**Records for the exercise**:
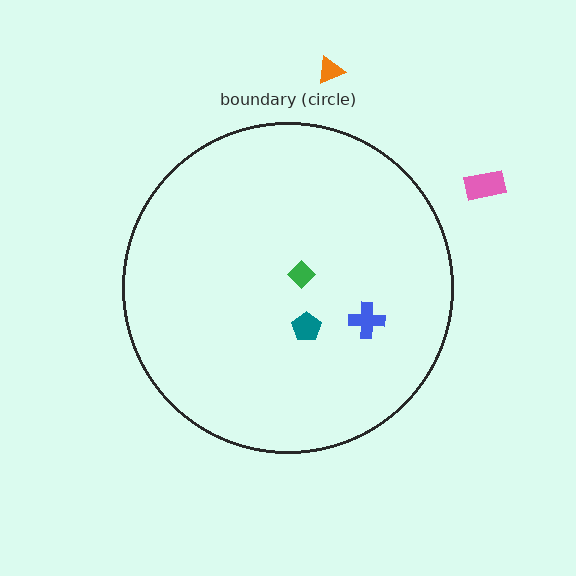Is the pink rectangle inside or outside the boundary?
Outside.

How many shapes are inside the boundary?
3 inside, 2 outside.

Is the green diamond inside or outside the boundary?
Inside.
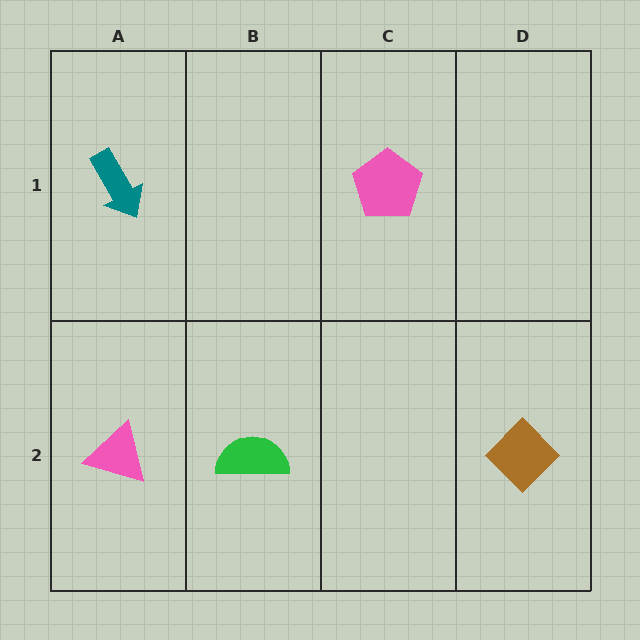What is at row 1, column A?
A teal arrow.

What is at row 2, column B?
A green semicircle.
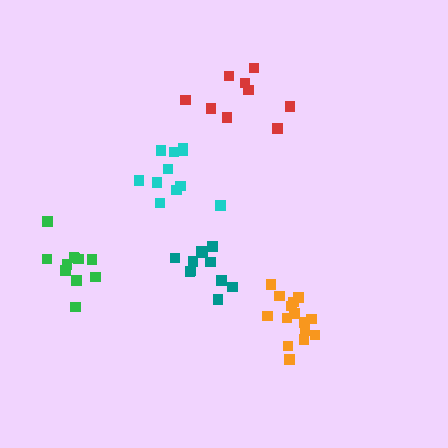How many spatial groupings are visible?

**Exercise prompt**: Quote precisely the lines of the data from the line containing "How many shapes are inside the boundary?" through its final line, both included, excluding pictures.

**Reply to the exercise**:
How many shapes are inside the boundary?
3 inside, 2 outside.

Is the green diamond inside or outside the boundary?
Inside.
What is at row 1, column A?
A teal arrow.

What is at row 2, column B?
A green semicircle.
How many spatial groupings are visible?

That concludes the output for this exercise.